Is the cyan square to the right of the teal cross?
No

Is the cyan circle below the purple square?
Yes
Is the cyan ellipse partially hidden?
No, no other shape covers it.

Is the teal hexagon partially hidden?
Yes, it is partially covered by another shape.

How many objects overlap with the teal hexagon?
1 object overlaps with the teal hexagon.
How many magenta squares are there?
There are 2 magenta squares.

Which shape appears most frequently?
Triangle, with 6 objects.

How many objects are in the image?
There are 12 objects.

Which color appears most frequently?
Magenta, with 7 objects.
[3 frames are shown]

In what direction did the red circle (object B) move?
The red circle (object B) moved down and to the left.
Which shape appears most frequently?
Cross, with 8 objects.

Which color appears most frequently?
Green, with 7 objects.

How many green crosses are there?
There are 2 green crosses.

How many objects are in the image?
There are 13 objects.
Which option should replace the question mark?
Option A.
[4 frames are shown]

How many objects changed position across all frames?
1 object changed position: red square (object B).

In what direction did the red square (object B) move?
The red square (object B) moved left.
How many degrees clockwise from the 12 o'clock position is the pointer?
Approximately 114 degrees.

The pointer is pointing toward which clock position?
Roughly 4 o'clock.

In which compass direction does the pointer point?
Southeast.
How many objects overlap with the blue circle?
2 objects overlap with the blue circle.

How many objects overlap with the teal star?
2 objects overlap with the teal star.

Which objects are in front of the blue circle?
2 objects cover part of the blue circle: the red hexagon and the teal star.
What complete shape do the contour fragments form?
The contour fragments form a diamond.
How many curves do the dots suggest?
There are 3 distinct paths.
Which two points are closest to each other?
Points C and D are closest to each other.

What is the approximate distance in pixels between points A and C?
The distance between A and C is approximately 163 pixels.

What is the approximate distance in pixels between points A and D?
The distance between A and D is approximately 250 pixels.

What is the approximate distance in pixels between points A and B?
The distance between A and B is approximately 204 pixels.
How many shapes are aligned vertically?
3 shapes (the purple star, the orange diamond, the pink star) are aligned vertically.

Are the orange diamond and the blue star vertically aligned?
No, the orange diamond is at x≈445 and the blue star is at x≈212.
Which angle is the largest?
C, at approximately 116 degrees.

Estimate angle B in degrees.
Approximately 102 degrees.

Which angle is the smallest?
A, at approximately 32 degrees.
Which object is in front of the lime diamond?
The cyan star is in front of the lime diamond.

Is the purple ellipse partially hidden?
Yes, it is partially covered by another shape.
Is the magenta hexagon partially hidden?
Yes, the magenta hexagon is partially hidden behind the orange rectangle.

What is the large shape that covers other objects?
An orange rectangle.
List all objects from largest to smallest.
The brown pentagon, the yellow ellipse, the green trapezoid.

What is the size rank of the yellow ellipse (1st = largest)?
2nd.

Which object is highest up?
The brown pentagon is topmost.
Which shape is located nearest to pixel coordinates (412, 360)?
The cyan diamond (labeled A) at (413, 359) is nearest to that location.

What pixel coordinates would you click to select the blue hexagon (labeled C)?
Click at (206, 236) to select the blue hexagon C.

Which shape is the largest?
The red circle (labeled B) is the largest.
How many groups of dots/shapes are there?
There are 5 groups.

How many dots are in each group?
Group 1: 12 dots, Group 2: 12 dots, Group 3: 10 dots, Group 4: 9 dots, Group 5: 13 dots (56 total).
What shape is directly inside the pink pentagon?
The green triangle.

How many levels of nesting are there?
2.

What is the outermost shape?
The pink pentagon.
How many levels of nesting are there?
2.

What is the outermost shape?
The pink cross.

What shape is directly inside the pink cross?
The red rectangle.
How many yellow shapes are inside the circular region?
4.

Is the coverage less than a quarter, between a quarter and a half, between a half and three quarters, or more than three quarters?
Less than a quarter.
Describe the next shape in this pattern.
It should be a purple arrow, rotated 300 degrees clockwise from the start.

# [YOUR OBJECTIVE]
Repeat all the records. Match each line exactly.

# [FINAL RESULT]
Is the cyan square to the right of the teal cross?
No

Is the cyan circle below the purple square?
Yes
Is the cyan ellipse partially hidden?
No, no other shape covers it.

Is the teal hexagon partially hidden?
Yes, it is partially covered by another shape.

How many objects overlap with the teal hexagon?
1 object overlaps with the teal hexagon.
How many magenta squares are there?
There are 2 magenta squares.

Which shape appears most frequently?
Triangle, with 6 objects.

How many objects are in the image?
There are 12 objects.

Which color appears most frequently?
Magenta, with 7 objects.
[3 frames are shown]

In what direction did the red circle (object B) move?
The red circle (object B) moved down and to the left.
Which shape appears most frequently?
Cross, with 8 objects.

Which color appears most frequently?
Green, with 7 objects.

How many green crosses are there?
There are 2 green crosses.

How many objects are in the image?
There are 13 objects.
Which option should replace the question mark?
Option A.
[4 frames are shown]

How many objects changed position across all frames?
1 object changed position: red square (object B).

In what direction did the red square (object B) move?
The red square (object B) moved left.
How many degrees clockwise from the 12 o'clock position is the pointer?
Approximately 114 degrees.

The pointer is pointing toward which clock position?
Roughly 4 o'clock.

In which compass direction does the pointer point?
Southeast.
How many objects overlap with the blue circle?
2 objects overlap with the blue circle.

How many objects overlap with the teal star?
2 objects overlap with the teal star.

Which objects are in front of the blue circle?
2 objects cover part of the blue circle: the red hexagon and the teal star.
What complete shape do the contour fragments form?
The contour fragments form a diamond.
How many curves do the dots suggest?
There are 3 distinct paths.
Which two points are closest to each other?
Points C and D are closest to each other.

What is the approximate distance in pixels between points A and C?
The distance between A and C is approximately 163 pixels.

What is the approximate distance in pixels between points A and D?
The distance between A and D is approximately 250 pixels.

What is the approximate distance in pixels between points A and B?
The distance between A and B is approximately 204 pixels.
How many shapes are aligned vertically?
3 shapes (the purple star, the orange diamond, the pink star) are aligned vertically.

Are the orange diamond and the blue star vertically aligned?
No, the orange diamond is at x≈445 and the blue star is at x≈212.
Which angle is the largest?
C, at approximately 116 degrees.

Estimate angle B in degrees.
Approximately 102 degrees.

Which angle is the smallest?
A, at approximately 32 degrees.
Which object is in front of the lime diamond?
The cyan star is in front of the lime diamond.

Is the purple ellipse partially hidden?
Yes, it is partially covered by another shape.
Is the magenta hexagon partially hidden?
Yes, the magenta hexagon is partially hidden behind the orange rectangle.

What is the large shape that covers other objects?
An orange rectangle.
List all objects from largest to smallest.
The brown pentagon, the yellow ellipse, the green trapezoid.

What is the size rank of the yellow ellipse (1st = largest)?
2nd.

Which object is highest up?
The brown pentagon is topmost.
Which shape is located nearest to pixel coordinates (412, 360)?
The cyan diamond (labeled A) at (413, 359) is nearest to that location.

What pixel coordinates would you click to select the blue hexagon (labeled C)?
Click at (206, 236) to select the blue hexagon C.

Which shape is the largest?
The red circle (labeled B) is the largest.
How many groups of dots/shapes are there?
There are 5 groups.

How many dots are in each group?
Group 1: 12 dots, Group 2: 12 dots, Group 3: 10 dots, Group 4: 9 dots, Group 5: 13 dots (56 total).
What shape is directly inside the pink pentagon?
The green triangle.

How many levels of nesting are there?
2.

What is the outermost shape?
The pink pentagon.
How many levels of nesting are there?
2.

What is the outermost shape?
The pink cross.

What shape is directly inside the pink cross?
The red rectangle.
How many yellow shapes are inside the circular region?
4.

Is the coverage less than a quarter, between a quarter and a half, between a half and three quarters, or more than three quarters?
Less than a quarter.
Describe the next shape in this pattern.
It should be a purple arrow, rotated 300 degrees clockwise from the start.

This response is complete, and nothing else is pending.